DO THIS: The line containing "What is the" marks the start; extract exactly from it through the last line of the entries, and omit any pictures.

>> START GIVEN DATA

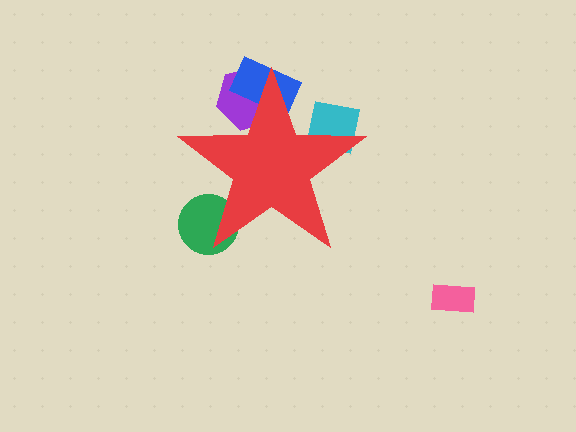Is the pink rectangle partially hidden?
No, the pink rectangle is fully visible.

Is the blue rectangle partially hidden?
Yes, the blue rectangle is partially hidden behind the red star.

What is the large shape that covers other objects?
A red star.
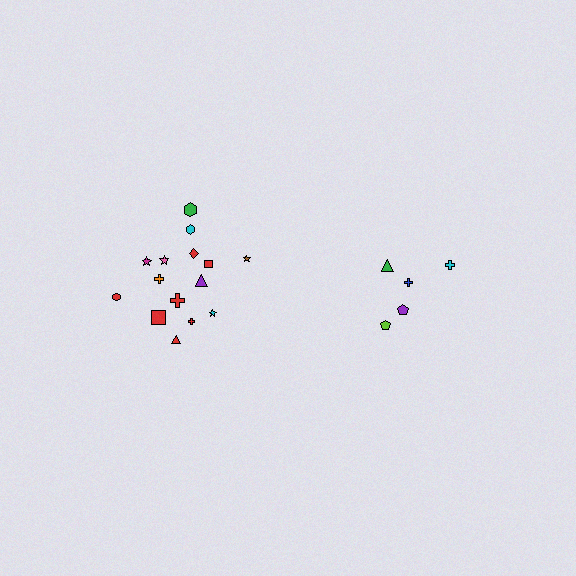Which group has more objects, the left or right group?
The left group.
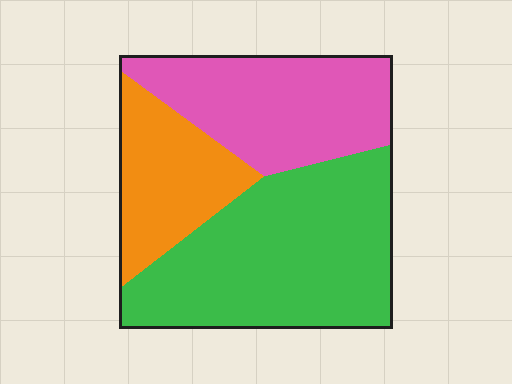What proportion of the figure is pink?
Pink takes up about one third (1/3) of the figure.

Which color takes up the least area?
Orange, at roughly 20%.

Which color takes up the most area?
Green, at roughly 50%.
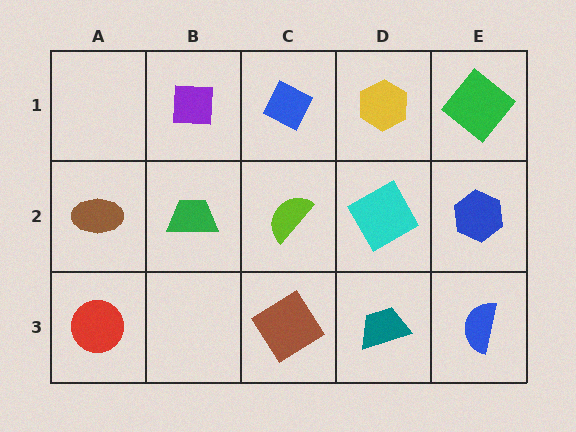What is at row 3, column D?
A teal trapezoid.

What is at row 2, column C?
A lime semicircle.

>> END GIVEN DATA

FINAL ANSWER:
What is the large shape that covers other objects?
A red star.
Which group has more objects, the left or right group?
The left group.
What proportion of the figure is pink?
Pink takes up about one third (1/3) of the figure.

Which color takes up the least area?
Orange, at roughly 20%.

Which color takes up the most area?
Green, at roughly 50%.
What is at row 3, column D?
A teal trapezoid.

What is at row 2, column C?
A lime semicircle.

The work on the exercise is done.